→ Aim of the exercise
Take the line containing "Order the trapezoids" as the first line and the line containing "What type of shape is labeled E?" as the last, and output that span verbatim without any images.

→ Provided information
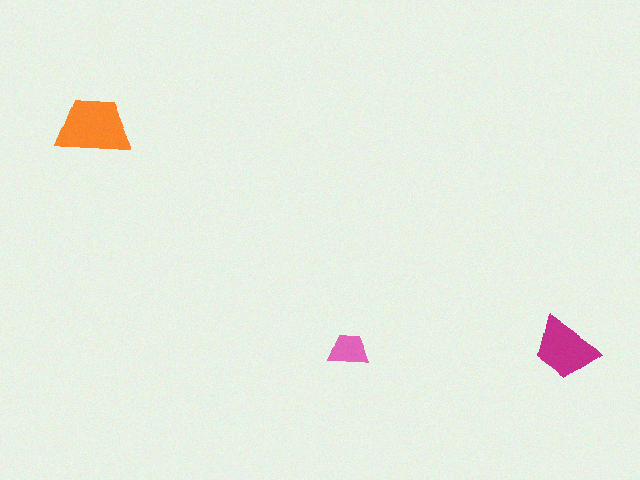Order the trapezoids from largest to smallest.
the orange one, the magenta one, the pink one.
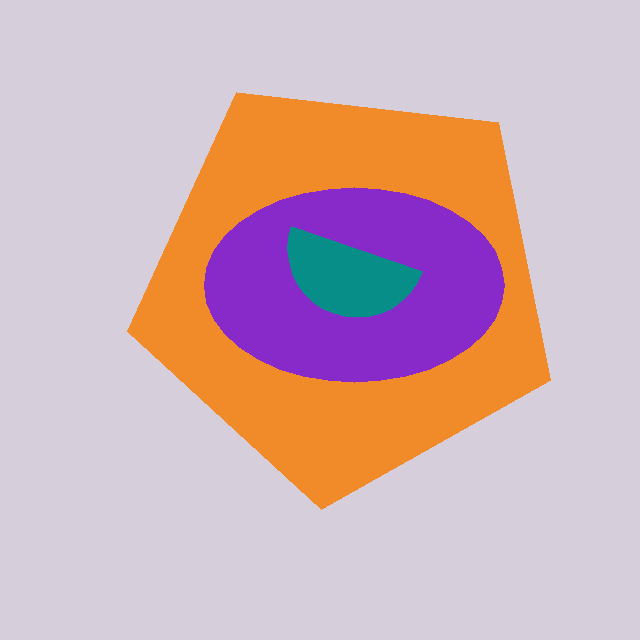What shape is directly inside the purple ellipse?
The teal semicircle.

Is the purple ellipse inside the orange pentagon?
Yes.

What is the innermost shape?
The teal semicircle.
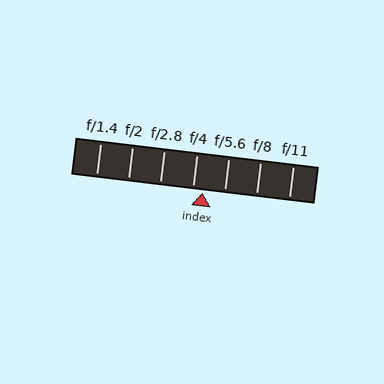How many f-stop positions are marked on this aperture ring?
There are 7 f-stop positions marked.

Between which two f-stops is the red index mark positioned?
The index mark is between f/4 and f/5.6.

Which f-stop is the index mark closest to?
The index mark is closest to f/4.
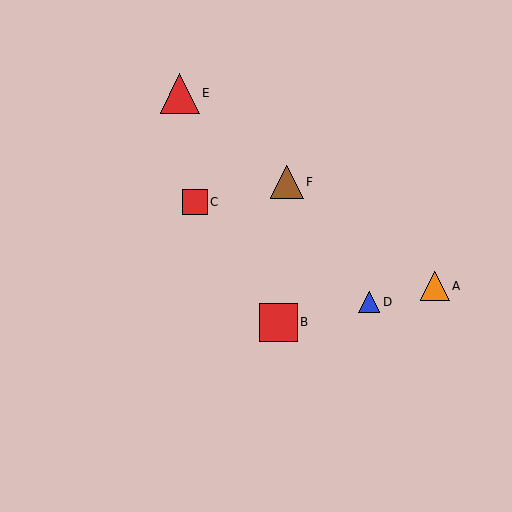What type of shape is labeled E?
* * *
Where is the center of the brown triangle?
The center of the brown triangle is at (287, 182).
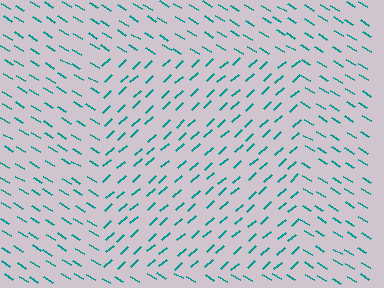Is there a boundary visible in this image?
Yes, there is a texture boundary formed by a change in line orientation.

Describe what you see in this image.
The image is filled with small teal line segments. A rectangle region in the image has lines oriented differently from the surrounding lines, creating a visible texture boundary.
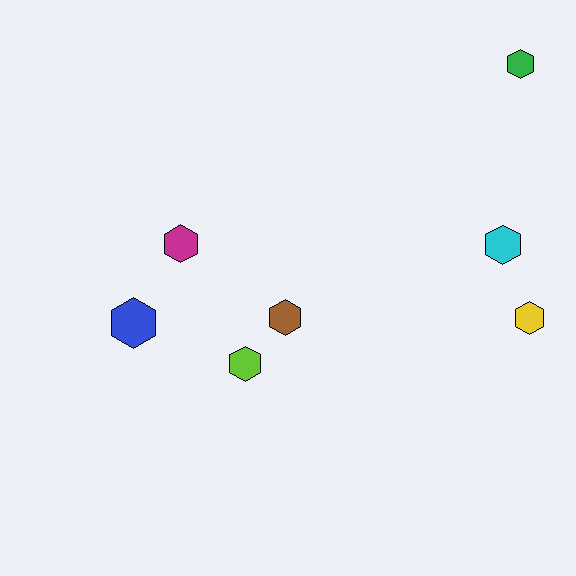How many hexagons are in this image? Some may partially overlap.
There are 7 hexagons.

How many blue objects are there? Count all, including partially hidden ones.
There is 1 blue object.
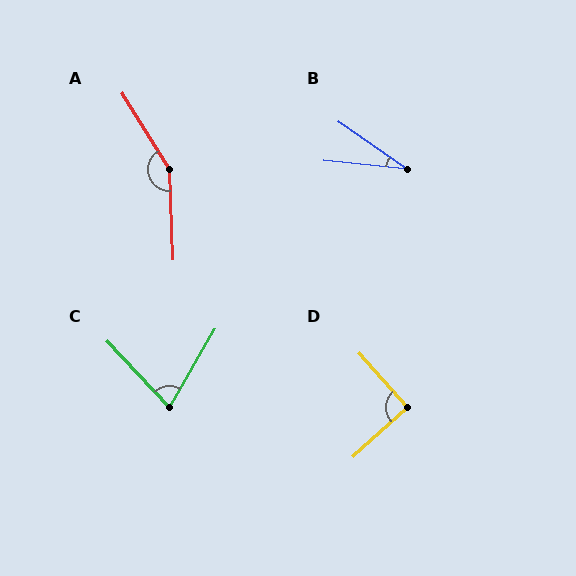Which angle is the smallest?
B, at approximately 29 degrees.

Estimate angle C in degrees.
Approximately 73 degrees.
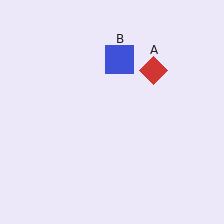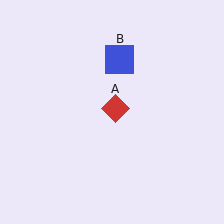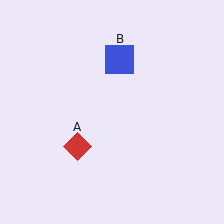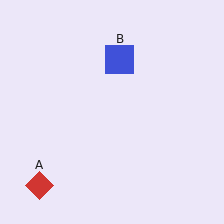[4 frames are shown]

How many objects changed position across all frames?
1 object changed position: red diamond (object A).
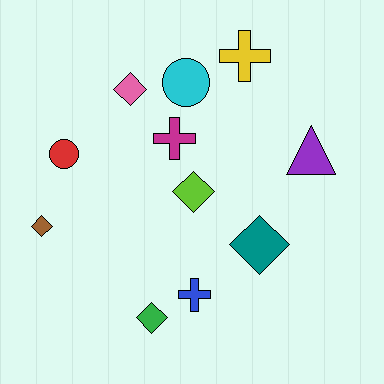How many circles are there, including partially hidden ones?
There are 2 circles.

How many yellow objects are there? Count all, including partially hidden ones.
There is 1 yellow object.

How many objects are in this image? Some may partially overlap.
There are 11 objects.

→ Finished exercise
Order the trapezoids from largest to smallest.
the orange one, the magenta one, the pink one.
What shape is directly inside the purple ellipse?
The teal semicircle.

Is the purple ellipse inside the orange pentagon?
Yes.

What is the innermost shape?
The teal semicircle.
How many f-stop positions are marked on this aperture ring?
There are 7 f-stop positions marked.

Between which two f-stops is the red index mark positioned?
The index mark is between f/4 and f/5.6.

Which f-stop is the index mark closest to?
The index mark is closest to f/4.
What type of shape is labeled E?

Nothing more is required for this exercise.